■ WRITTEN INSTRUCTION ■
Find the line containing "Which object is closest". Quote it and every line after it, exactly, through the end; skip pictures.

■ EXERCISE INPUTS ■
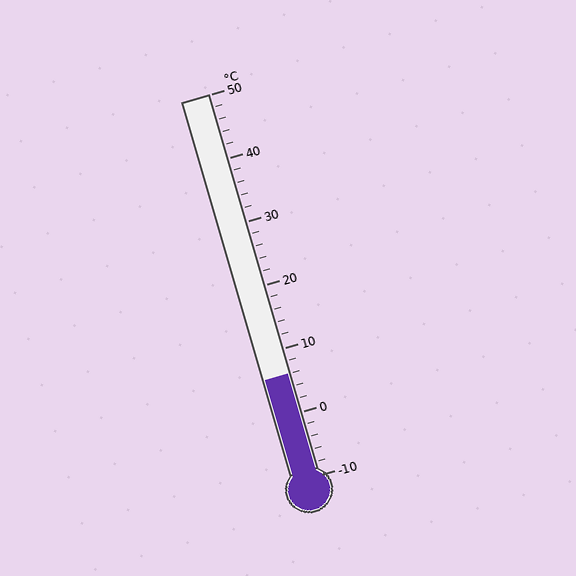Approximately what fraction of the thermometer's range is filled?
The thermometer is filled to approximately 25% of its range.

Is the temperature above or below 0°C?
The temperature is above 0°C.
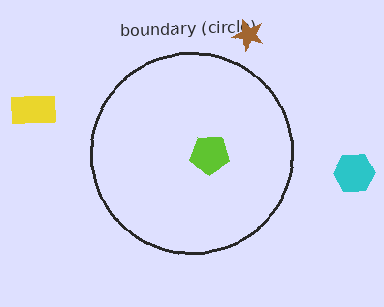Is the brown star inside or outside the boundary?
Outside.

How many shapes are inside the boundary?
1 inside, 3 outside.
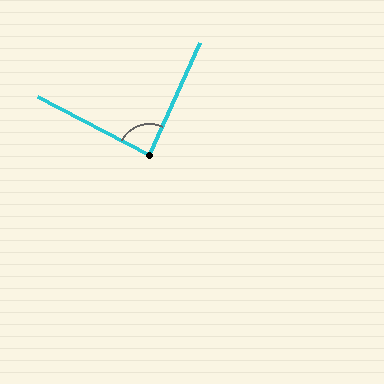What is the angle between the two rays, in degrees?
Approximately 87 degrees.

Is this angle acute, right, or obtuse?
It is acute, close to a right angle.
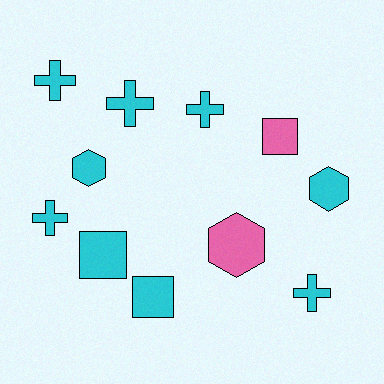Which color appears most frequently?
Cyan, with 9 objects.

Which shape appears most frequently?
Cross, with 5 objects.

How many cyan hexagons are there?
There are 2 cyan hexagons.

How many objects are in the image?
There are 11 objects.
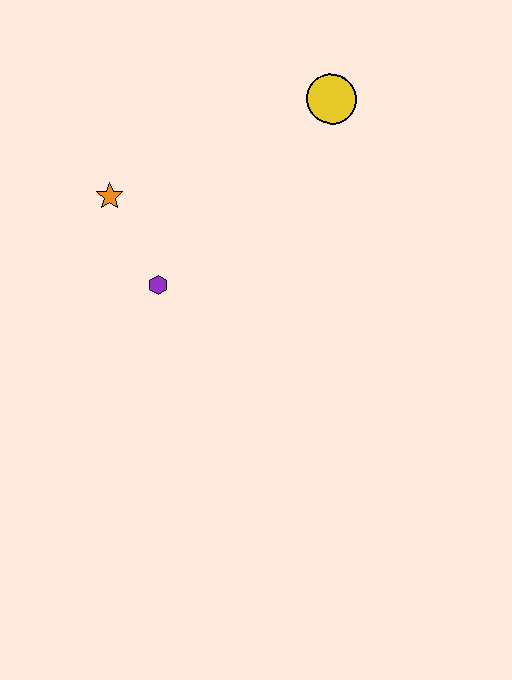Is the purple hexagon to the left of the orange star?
No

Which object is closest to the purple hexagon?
The orange star is closest to the purple hexagon.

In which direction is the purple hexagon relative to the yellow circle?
The purple hexagon is below the yellow circle.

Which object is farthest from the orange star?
The yellow circle is farthest from the orange star.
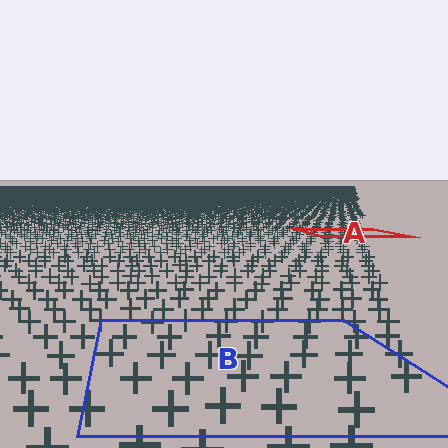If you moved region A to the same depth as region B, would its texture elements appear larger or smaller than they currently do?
They would appear larger. At a closer depth, the same texture elements are projected at a bigger on-screen size.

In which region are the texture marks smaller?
The texture marks are smaller in region A, because it is farther away.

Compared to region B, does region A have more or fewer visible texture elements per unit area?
Region A has more texture elements per unit area — they are packed more densely because it is farther away.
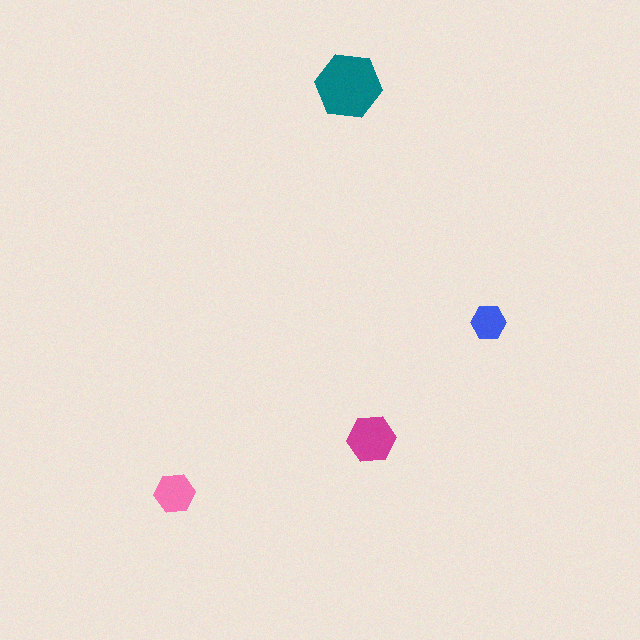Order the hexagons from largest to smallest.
the teal one, the magenta one, the pink one, the blue one.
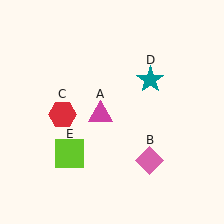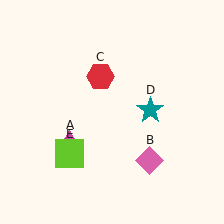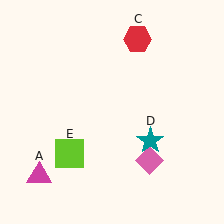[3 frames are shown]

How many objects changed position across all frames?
3 objects changed position: magenta triangle (object A), red hexagon (object C), teal star (object D).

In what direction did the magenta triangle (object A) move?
The magenta triangle (object A) moved down and to the left.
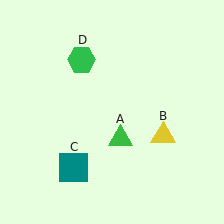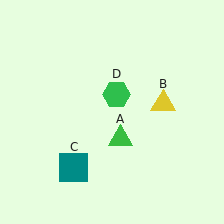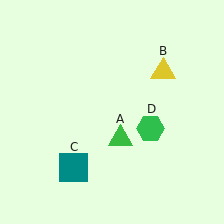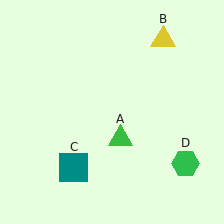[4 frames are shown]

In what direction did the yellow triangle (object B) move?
The yellow triangle (object B) moved up.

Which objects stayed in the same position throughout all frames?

■ RESULT OF THIS EXERCISE ■
Which object is closest to the purple hexagon?
The orange star is closest to the purple hexagon.

In which direction is the purple hexagon relative to the yellow circle?
The purple hexagon is below the yellow circle.

Which object is farthest from the orange star?
The yellow circle is farthest from the orange star.
If you moved region A to the same depth as region B, would its texture elements appear larger or smaller than they currently do?
They would appear larger. At a closer depth, the same texture elements are projected at a bigger on-screen size.

In which region are the texture marks smaller?
The texture marks are smaller in region A, because it is farther away.

Compared to region B, does region A have more or fewer visible texture elements per unit area?
Region A has more texture elements per unit area — they are packed more densely because it is farther away.
Order the hexagons from largest to smallest.
the teal one, the magenta one, the pink one, the blue one.
[3 frames are shown]

How many objects changed position across all frames?
3 objects changed position: magenta triangle (object A), red hexagon (object C), teal star (object D).

In what direction did the magenta triangle (object A) move?
The magenta triangle (object A) moved down and to the left.
[4 frames are shown]

In what direction did the yellow triangle (object B) move?
The yellow triangle (object B) moved up.

Which objects stayed in the same position throughout all frames?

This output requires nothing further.